* Directions for this task *
Every line from the one that holds "Approximately how much" through the final line should be returned exactly. Omit the pictures.

* The input *
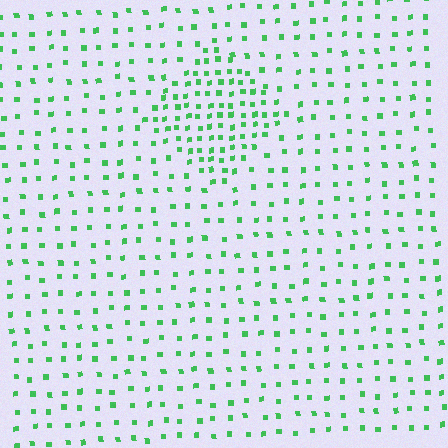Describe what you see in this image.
The image contains small green elements arranged at two different densities. A diamond-shaped region is visible where the elements are more densely packed than the surrounding area.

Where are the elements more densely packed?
The elements are more densely packed inside the diamond boundary.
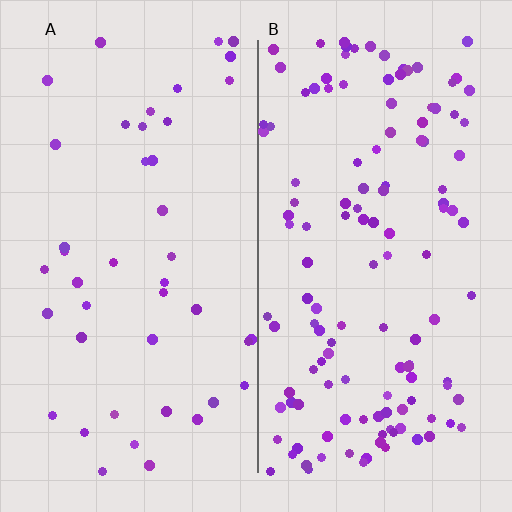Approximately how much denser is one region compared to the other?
Approximately 3.0× — region B over region A.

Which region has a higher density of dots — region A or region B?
B (the right).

* Worked solution *
Approximately how much denser is one region compared to the other?
Approximately 3.0× — region B over region A.

Which region has a higher density of dots — region A or region B?
B (the right).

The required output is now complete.